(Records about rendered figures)
_ _ _ _ _ _ _

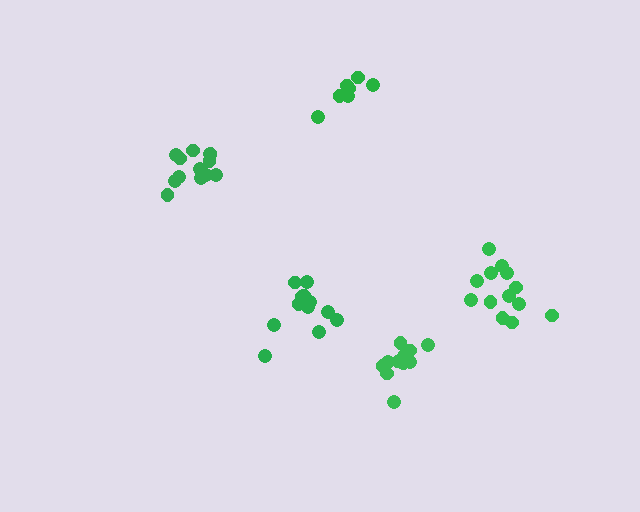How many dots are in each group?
Group 1: 13 dots, Group 2: 12 dots, Group 3: 12 dots, Group 4: 7 dots, Group 5: 13 dots (57 total).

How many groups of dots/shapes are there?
There are 5 groups.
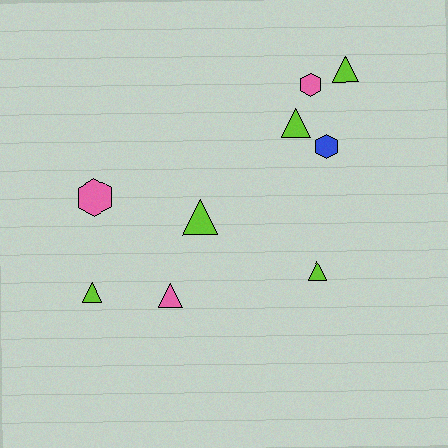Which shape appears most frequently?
Triangle, with 6 objects.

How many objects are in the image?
There are 9 objects.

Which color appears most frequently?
Lime, with 5 objects.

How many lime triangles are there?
There are 5 lime triangles.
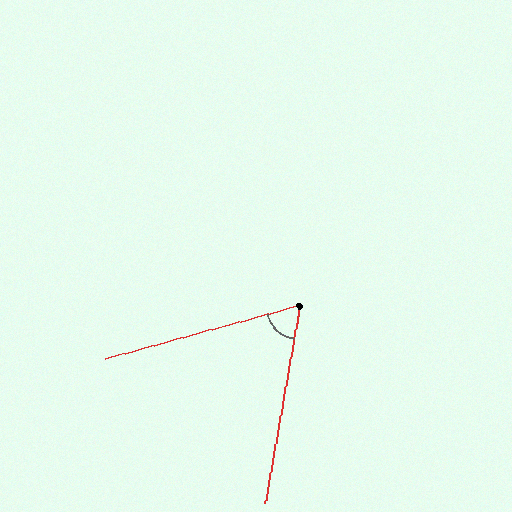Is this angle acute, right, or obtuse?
It is acute.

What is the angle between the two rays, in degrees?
Approximately 65 degrees.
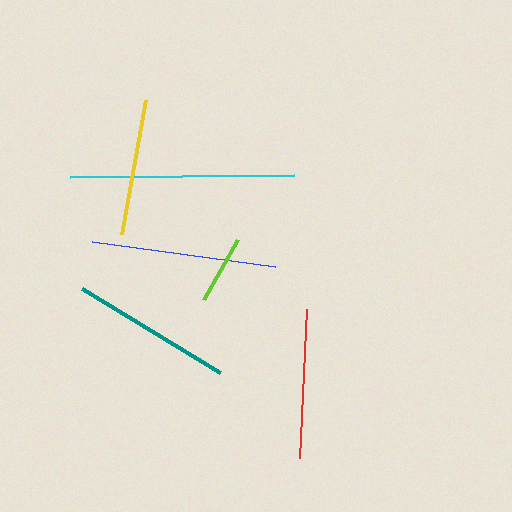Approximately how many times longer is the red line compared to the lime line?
The red line is approximately 2.2 times the length of the lime line.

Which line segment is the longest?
The cyan line is the longest at approximately 225 pixels.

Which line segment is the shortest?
The lime line is the shortest at approximately 68 pixels.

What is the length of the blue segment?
The blue segment is approximately 184 pixels long.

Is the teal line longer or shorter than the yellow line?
The teal line is longer than the yellow line.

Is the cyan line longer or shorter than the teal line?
The cyan line is longer than the teal line.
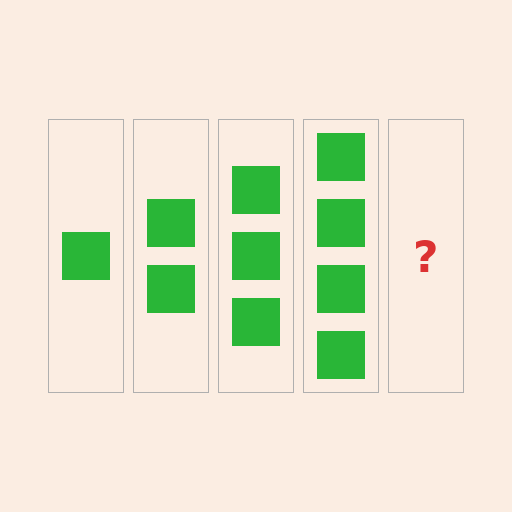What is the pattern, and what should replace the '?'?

_ _ _ _ _ _ _

» Problem:
Every line from the one containing "Is the teal" through the end of the data above should be copied exactly; nothing else is copied, and pictures are omitted.

» The result:
Is the teal line longer or shorter than the yellow line?
The teal line is longer than the yellow line.

Is the cyan line longer or shorter than the teal line?
The cyan line is longer than the teal line.
What is the pattern, and what should replace the '?'?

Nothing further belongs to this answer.